What the task requires: Keep the pictures out of the copy and repeat the records exactly.

Records for the exercise:
--

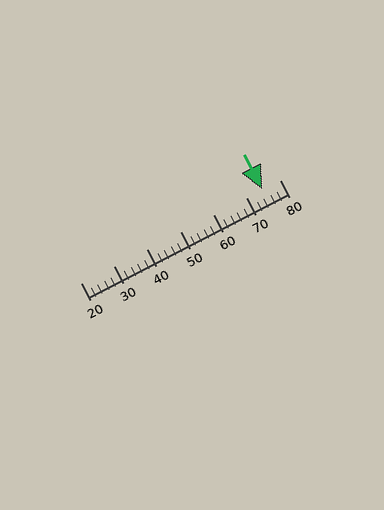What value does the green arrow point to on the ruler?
The green arrow points to approximately 75.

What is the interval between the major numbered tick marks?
The major tick marks are spaced 10 units apart.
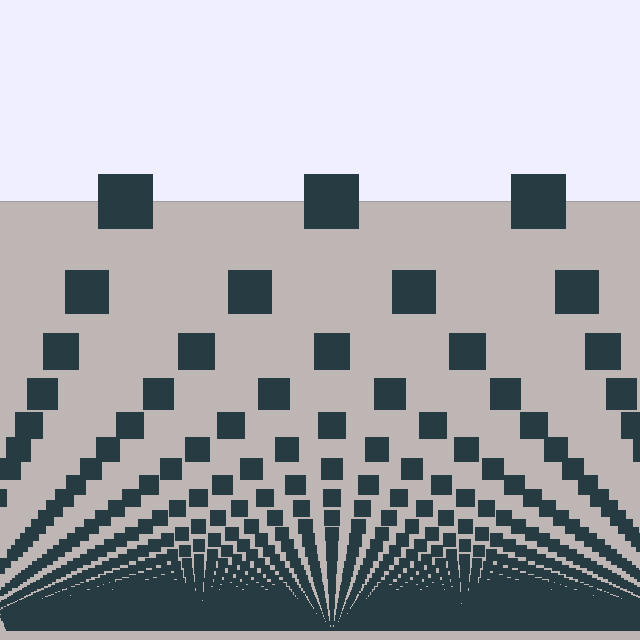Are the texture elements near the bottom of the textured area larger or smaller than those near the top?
Smaller. The gradient is inverted — elements near the bottom are smaller and denser.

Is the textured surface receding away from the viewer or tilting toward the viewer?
The surface appears to tilt toward the viewer. Texture elements get larger and sparser toward the top.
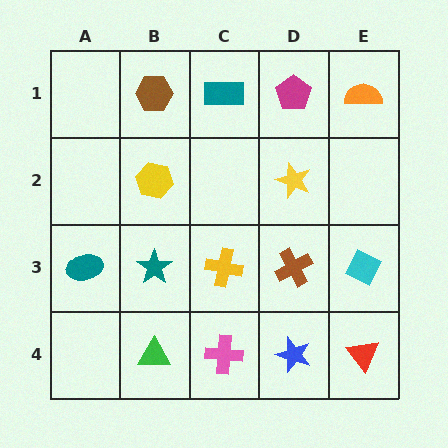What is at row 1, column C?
A teal rectangle.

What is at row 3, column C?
A yellow cross.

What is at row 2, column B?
A yellow hexagon.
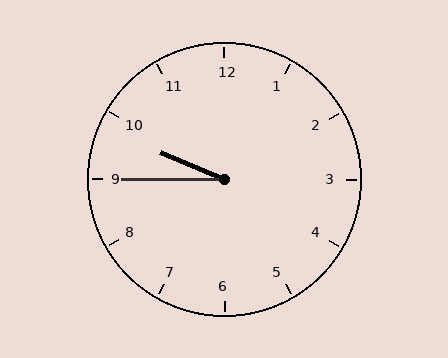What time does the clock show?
9:45.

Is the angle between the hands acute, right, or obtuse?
It is acute.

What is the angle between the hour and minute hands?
Approximately 22 degrees.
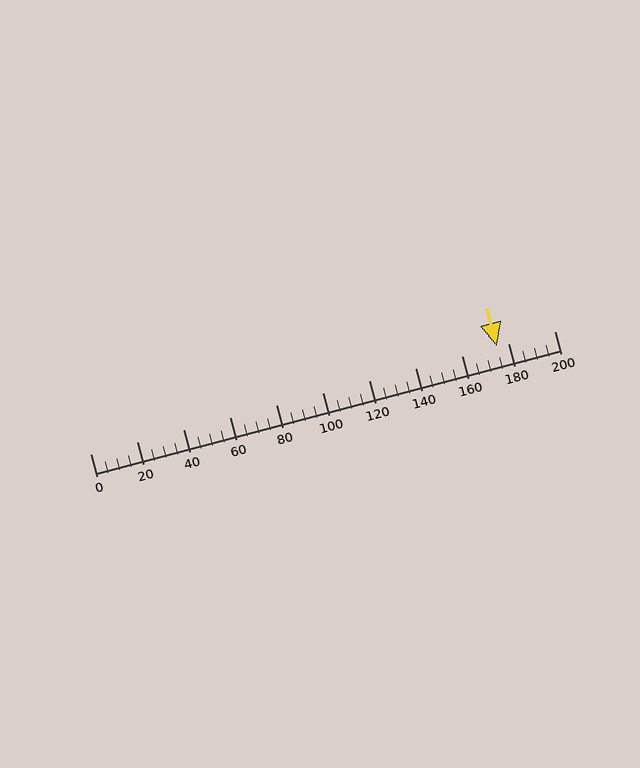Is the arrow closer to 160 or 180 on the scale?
The arrow is closer to 180.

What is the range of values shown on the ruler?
The ruler shows values from 0 to 200.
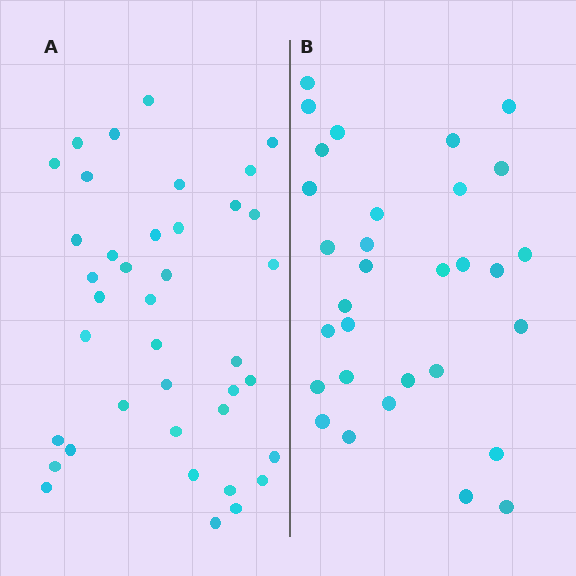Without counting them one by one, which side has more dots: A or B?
Region A (the left region) has more dots.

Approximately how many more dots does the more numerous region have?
Region A has roughly 8 or so more dots than region B.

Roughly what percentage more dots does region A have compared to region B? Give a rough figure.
About 25% more.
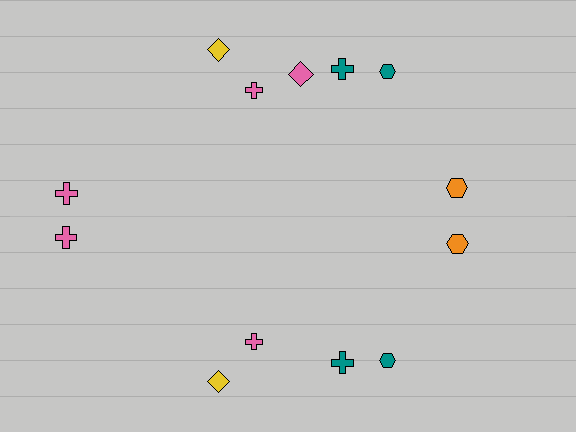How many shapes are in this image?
There are 13 shapes in this image.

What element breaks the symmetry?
A pink diamond is missing from the bottom side.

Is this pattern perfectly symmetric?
No, the pattern is not perfectly symmetric. A pink diamond is missing from the bottom side.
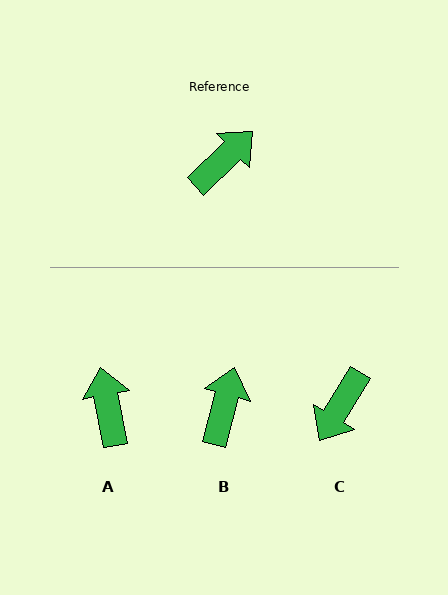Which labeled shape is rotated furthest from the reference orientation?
C, about 165 degrees away.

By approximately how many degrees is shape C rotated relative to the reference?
Approximately 165 degrees clockwise.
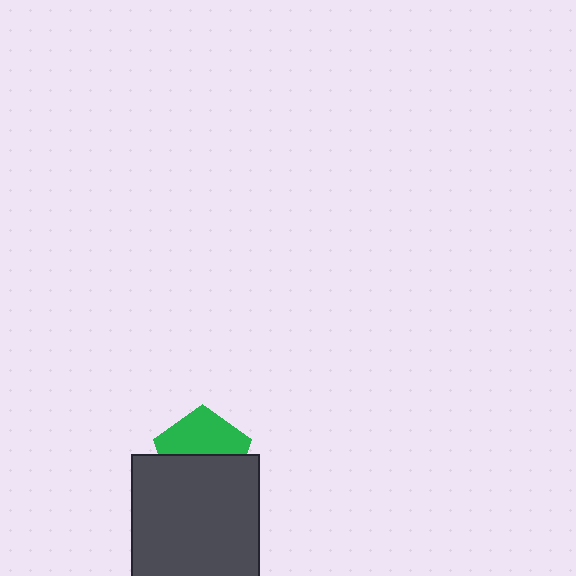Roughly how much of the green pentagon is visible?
About half of it is visible (roughly 48%).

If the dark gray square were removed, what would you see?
You would see the complete green pentagon.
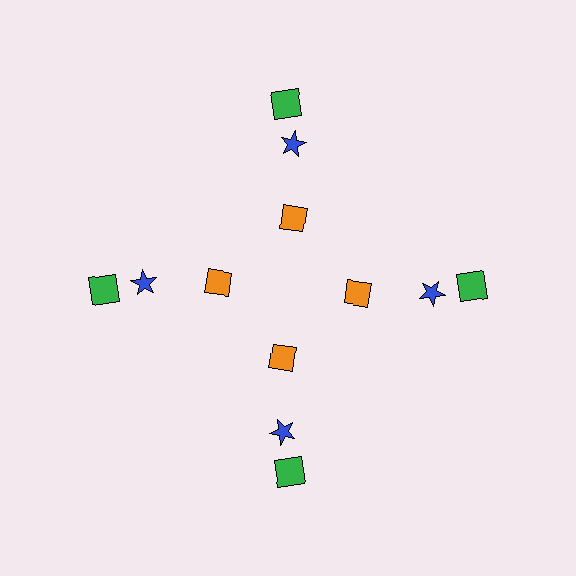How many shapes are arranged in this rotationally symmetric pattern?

--

Solution to this problem:
What value does the green arrow point to on the ruler?
The green arrow points to approximately 75.

What is the interval between the major numbered tick marks?
The major tick marks are spaced 10 units apart.
Are the texture elements near the bottom of the textured area larger or smaller than those near the top?
Smaller. The gradient is inverted — elements near the bottom are smaller and denser.

Is the textured surface receding away from the viewer or tilting toward the viewer?
The surface appears to tilt toward the viewer. Texture elements get larger and sparser toward the top.
What is at row 1, column C?
A teal rectangle.

What is at row 3, column C?
A yellow cross.

What is at row 2, column B?
A yellow hexagon.
What time does the clock show?
9:45.

Is the angle between the hands acute, right, or obtuse?
It is acute.

What is the angle between the hour and minute hands?
Approximately 22 degrees.
Is the arrow closer to 160 or 180 on the scale?
The arrow is closer to 180.

What is the range of values shown on the ruler?
The ruler shows values from 0 to 200.
Without counting them one by one, which side has more dots: A or B?
Region A (the left region) has more dots.

Approximately how many more dots does the more numerous region have?
Region A has roughly 8 or so more dots than region B.

Roughly what percentage more dots does region A have compared to region B? Give a rough figure.
About 25% more.
How many shapes are in this image?
There are 13 shapes in this image.

What element breaks the symmetry?
A pink diamond is missing from the bottom side.

Is this pattern perfectly symmetric?
No, the pattern is not perfectly symmetric. A pink diamond is missing from the bottom side.
Which labeled shape is rotated furthest from the reference orientation?
C, about 165 degrees away.

By approximately how many degrees is shape C rotated relative to the reference?
Approximately 165 degrees clockwise.
Roughly how much of the green pentagon is visible?
About half of it is visible (roughly 48%).

If the dark gray square were removed, what would you see?
You would see the complete green pentagon.
How many shapes are arranged in this rotationally symmetric pattern?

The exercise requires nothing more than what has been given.